= PROBLEM DESCRIPTION =
Repeat every record below exactly, leaving out the pictures.

[Start of DATA FOR THIS TASK]

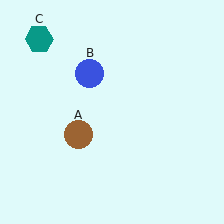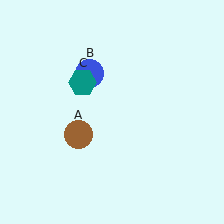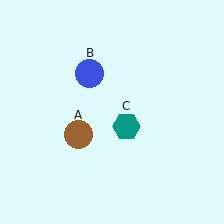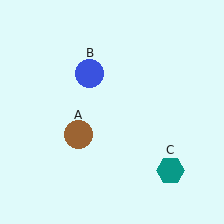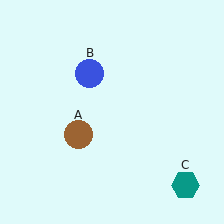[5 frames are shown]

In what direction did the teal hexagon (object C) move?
The teal hexagon (object C) moved down and to the right.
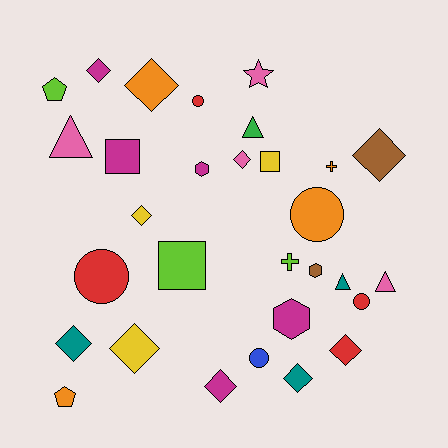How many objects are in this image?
There are 30 objects.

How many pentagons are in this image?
There are 2 pentagons.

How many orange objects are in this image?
There are 4 orange objects.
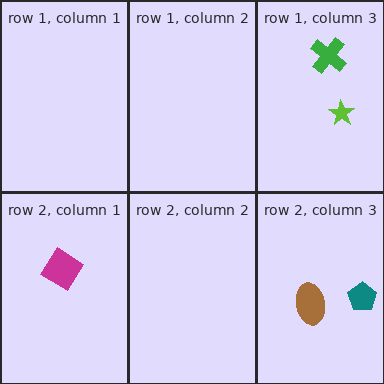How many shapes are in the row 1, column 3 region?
2.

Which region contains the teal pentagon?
The row 2, column 3 region.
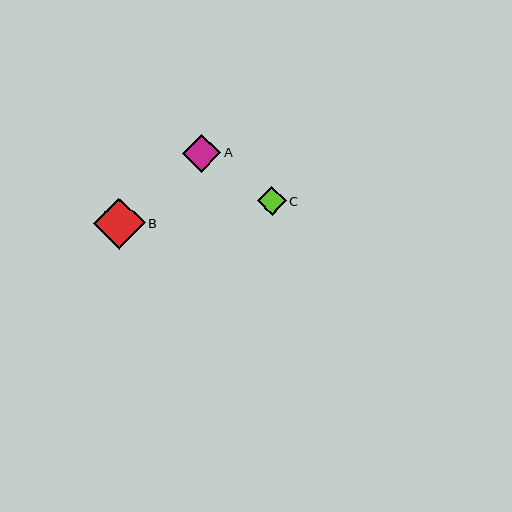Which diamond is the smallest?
Diamond C is the smallest with a size of approximately 29 pixels.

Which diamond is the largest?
Diamond B is the largest with a size of approximately 52 pixels.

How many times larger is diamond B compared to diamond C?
Diamond B is approximately 1.8 times the size of diamond C.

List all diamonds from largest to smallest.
From largest to smallest: B, A, C.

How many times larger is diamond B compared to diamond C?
Diamond B is approximately 1.8 times the size of diamond C.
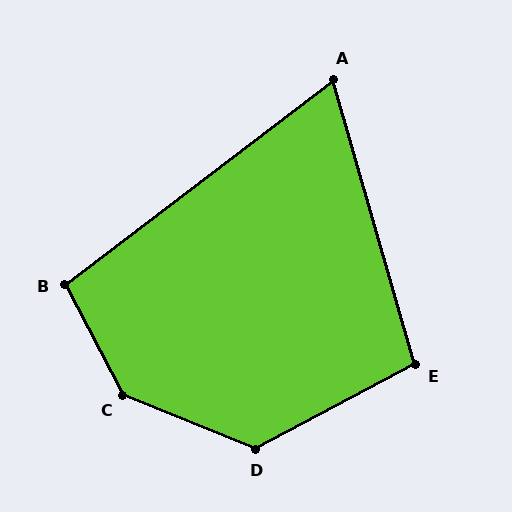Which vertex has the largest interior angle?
C, at approximately 139 degrees.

[End of DATA FOR THIS TASK]

= FINISHED EXERCISE =
[5 frames are shown]

In what direction did the teal hexagon (object C) move?
The teal hexagon (object C) moved down and to the right.
How many objects are in this image?
There are 30 objects.

How many pentagons are in this image?
There are 2 pentagons.

How many orange objects are in this image?
There are 4 orange objects.
How many shapes are in the row 1, column 3 region?
2.

Which region contains the teal pentagon?
The row 2, column 3 region.
Which diamond is the smallest?
Diamond C is the smallest with a size of approximately 29 pixels.

Which diamond is the largest?
Diamond B is the largest with a size of approximately 52 pixels.

How many times larger is diamond B compared to diamond C?
Diamond B is approximately 1.8 times the size of diamond C.

List all diamonds from largest to smallest.
From largest to smallest: B, A, C.

How many times larger is diamond B compared to diamond C?
Diamond B is approximately 1.8 times the size of diamond C.
Which vertex has the largest interior angle?
C, at approximately 139 degrees.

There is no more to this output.